Exercise input =
* * * *
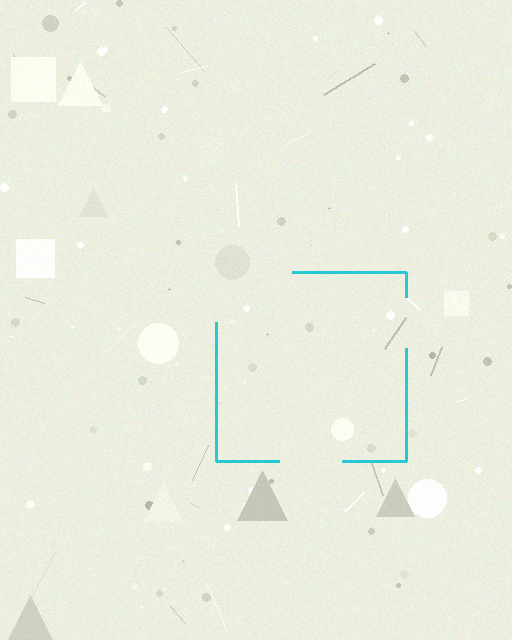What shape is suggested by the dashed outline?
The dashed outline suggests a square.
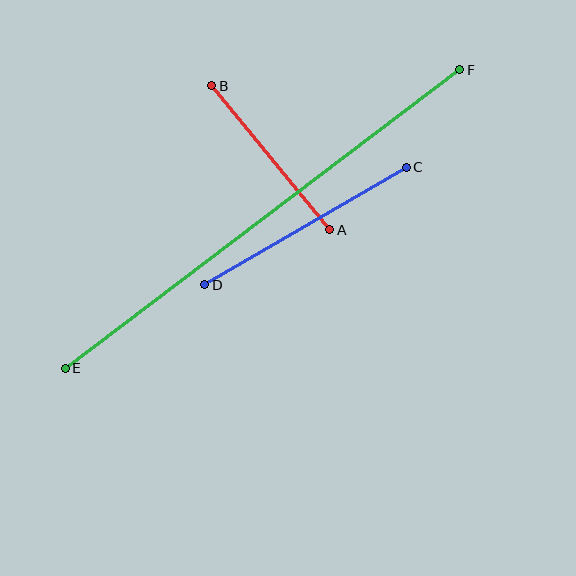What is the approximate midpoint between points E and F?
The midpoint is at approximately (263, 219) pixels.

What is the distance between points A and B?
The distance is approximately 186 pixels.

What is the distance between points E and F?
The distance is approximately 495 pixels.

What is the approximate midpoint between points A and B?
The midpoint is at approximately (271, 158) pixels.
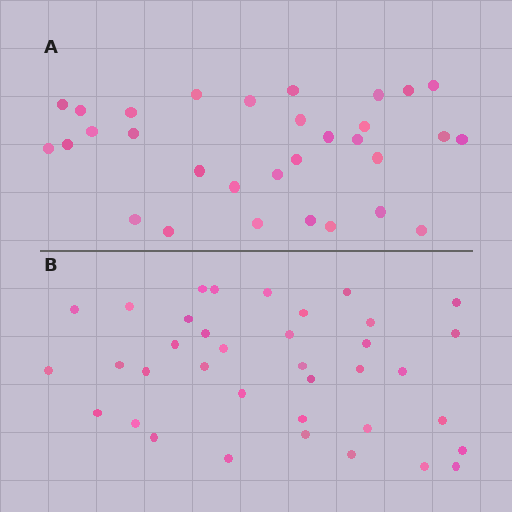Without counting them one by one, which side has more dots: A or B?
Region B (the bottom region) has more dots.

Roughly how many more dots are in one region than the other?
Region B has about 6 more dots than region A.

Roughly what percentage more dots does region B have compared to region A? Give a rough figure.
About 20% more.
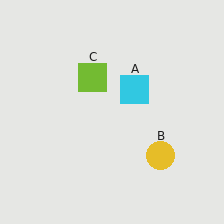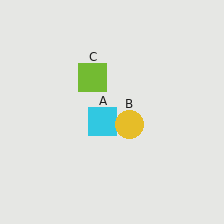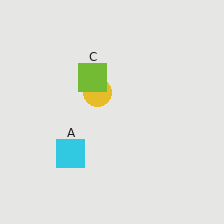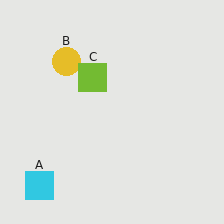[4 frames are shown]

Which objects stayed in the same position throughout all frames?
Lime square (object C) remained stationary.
* * * *
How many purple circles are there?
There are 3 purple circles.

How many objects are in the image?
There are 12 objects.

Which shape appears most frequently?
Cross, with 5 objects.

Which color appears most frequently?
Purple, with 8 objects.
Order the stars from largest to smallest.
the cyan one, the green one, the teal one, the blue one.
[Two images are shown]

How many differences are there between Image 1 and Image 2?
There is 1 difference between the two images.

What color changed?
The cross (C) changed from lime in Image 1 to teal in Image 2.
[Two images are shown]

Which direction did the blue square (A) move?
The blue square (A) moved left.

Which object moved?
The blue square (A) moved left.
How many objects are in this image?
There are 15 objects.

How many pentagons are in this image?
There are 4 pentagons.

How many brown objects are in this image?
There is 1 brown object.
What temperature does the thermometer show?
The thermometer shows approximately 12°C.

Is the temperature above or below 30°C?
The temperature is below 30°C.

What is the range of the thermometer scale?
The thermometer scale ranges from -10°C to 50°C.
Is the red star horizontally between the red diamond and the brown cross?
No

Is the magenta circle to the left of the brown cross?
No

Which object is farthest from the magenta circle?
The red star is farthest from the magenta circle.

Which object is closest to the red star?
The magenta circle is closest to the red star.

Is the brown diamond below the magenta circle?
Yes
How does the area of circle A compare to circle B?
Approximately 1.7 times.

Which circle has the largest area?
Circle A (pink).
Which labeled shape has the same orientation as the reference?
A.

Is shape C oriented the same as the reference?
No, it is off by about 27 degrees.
* * * *
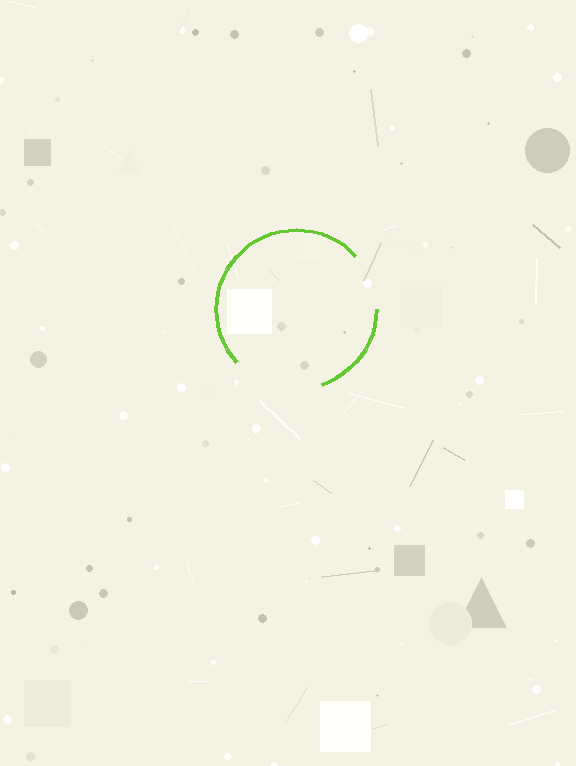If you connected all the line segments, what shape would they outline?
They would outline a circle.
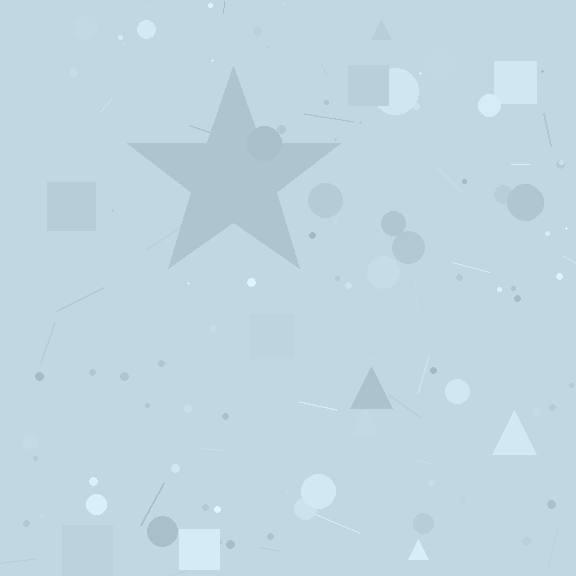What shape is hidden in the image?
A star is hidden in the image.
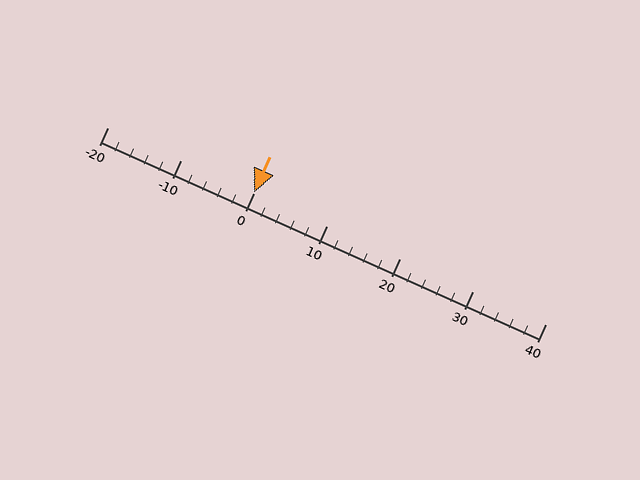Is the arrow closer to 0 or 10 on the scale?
* * * *
What is being asked = Only the stretch from the line with "What shape is hidden in the image?" through the line with "Is the arrow closer to 0 or 10 on the scale?" should be copied, exactly and with both ends. Drop the pictures.

Result =
What shape is hidden in the image?
A star is hidden in the image.
Is the arrow closer to 0 or 10 on the scale?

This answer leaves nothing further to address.